> Short task: Beneath this sentence is a listing. Return its lines from the one containing "What is at row 2, column 4?" through the last, exactly, and omit the pictures.

> Extracted records:
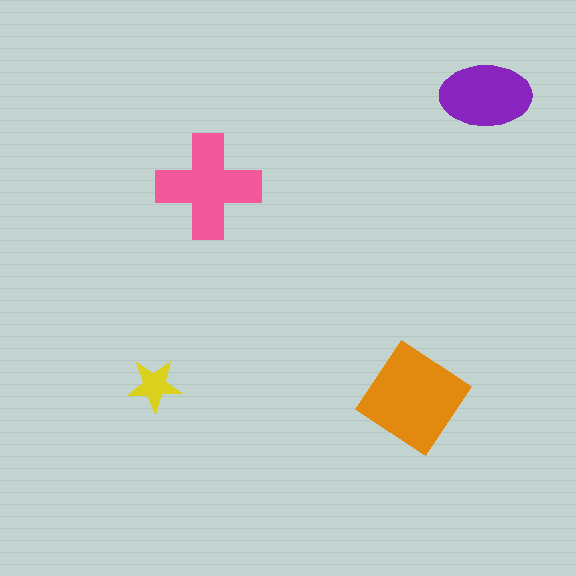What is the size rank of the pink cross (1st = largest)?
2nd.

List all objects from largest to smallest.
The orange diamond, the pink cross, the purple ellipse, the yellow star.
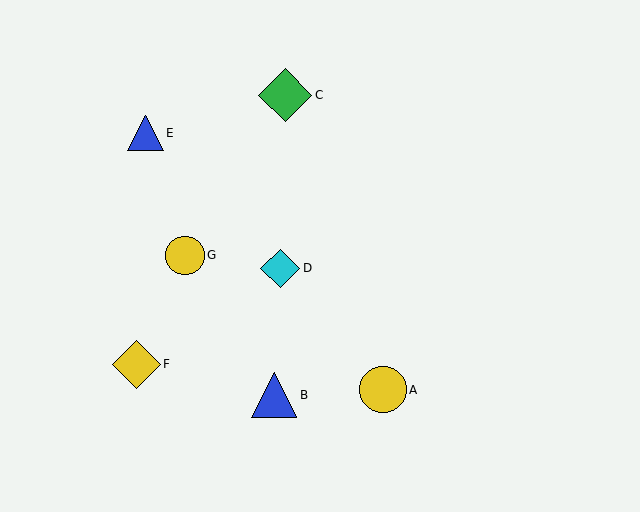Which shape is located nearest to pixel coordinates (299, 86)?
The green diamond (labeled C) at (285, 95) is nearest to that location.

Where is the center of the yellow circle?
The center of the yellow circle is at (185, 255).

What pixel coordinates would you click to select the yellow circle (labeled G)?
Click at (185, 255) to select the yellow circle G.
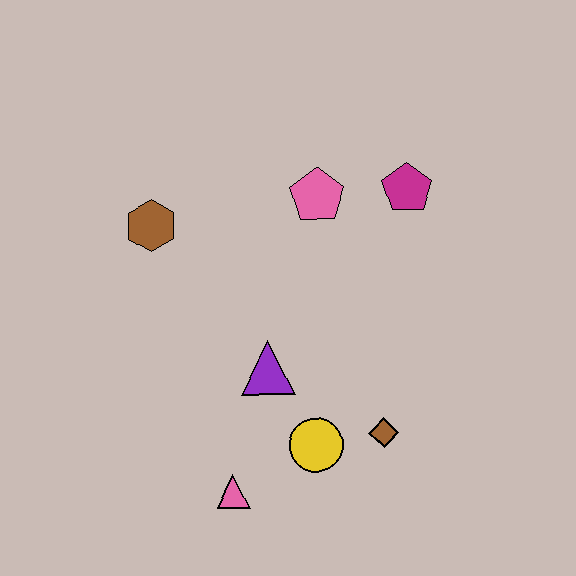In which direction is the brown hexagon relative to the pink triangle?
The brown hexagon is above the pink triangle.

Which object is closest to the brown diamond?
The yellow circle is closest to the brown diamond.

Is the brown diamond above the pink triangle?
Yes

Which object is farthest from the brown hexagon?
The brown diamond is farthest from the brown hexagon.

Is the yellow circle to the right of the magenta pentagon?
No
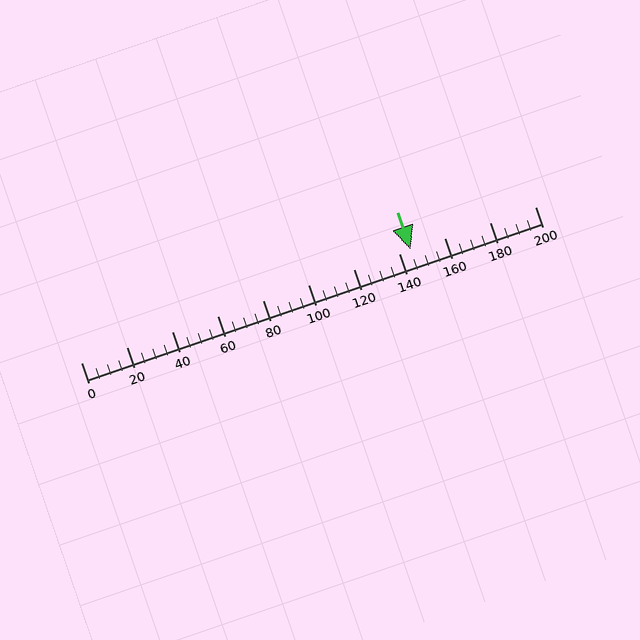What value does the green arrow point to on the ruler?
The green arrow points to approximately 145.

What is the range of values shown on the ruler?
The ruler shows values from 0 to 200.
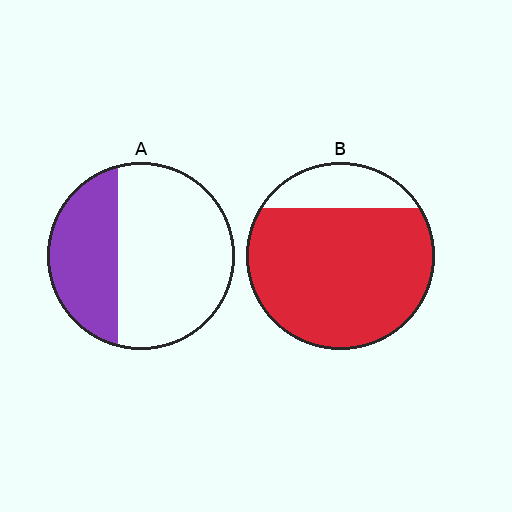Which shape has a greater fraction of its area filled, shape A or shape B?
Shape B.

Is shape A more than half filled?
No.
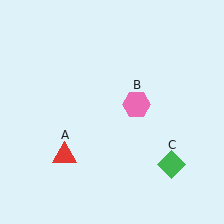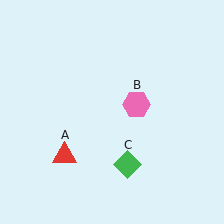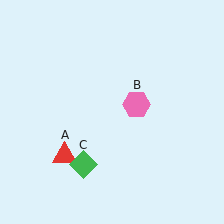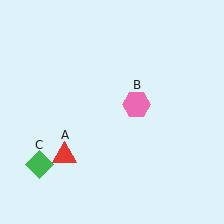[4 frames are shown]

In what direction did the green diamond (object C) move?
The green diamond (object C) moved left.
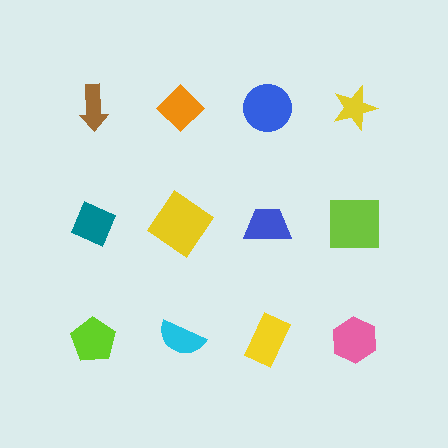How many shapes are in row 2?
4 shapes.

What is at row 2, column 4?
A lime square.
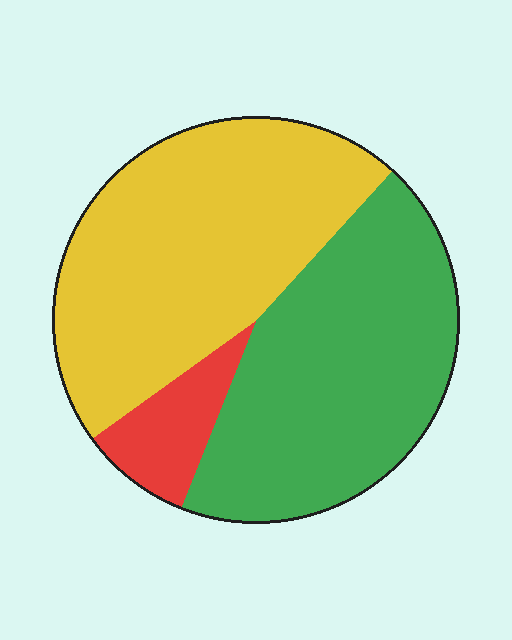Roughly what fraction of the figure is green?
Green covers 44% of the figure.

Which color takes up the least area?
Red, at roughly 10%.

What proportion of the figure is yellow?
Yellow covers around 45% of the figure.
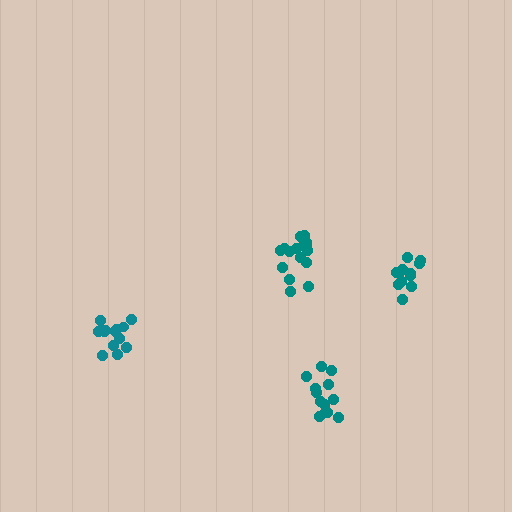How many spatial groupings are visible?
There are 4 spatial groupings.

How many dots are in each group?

> Exercise output:
What is at row 2, column 4?
A lime square.
Roughly what fraction of the figure is green?
Green covers 44% of the figure.

Which color takes up the least area?
Red, at roughly 10%.

What proportion of the figure is yellow?
Yellow covers around 45% of the figure.
How many spatial groupings are visible?
There are 4 spatial groupings.

How many dots are in each group?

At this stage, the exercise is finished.